[Data extracted from a collection]
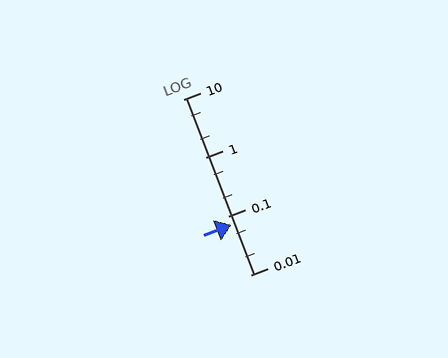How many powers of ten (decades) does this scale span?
The scale spans 3 decades, from 0.01 to 10.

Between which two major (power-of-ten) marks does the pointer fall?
The pointer is between 0.01 and 0.1.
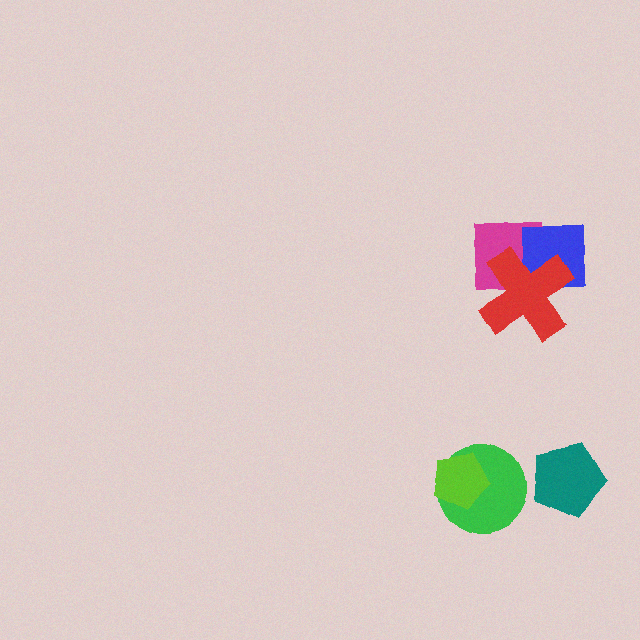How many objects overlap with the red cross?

PROBLEM: Go through the listing above and write it out again exactly, dropping the pictures.

ANSWER:
How many powers of ten (decades) does this scale span?
The scale spans 3 decades, from 0.01 to 10.

Between which two major (power-of-ten) marks does the pointer fall?
The pointer is between 0.01 and 0.1.
How many objects overlap with the red cross?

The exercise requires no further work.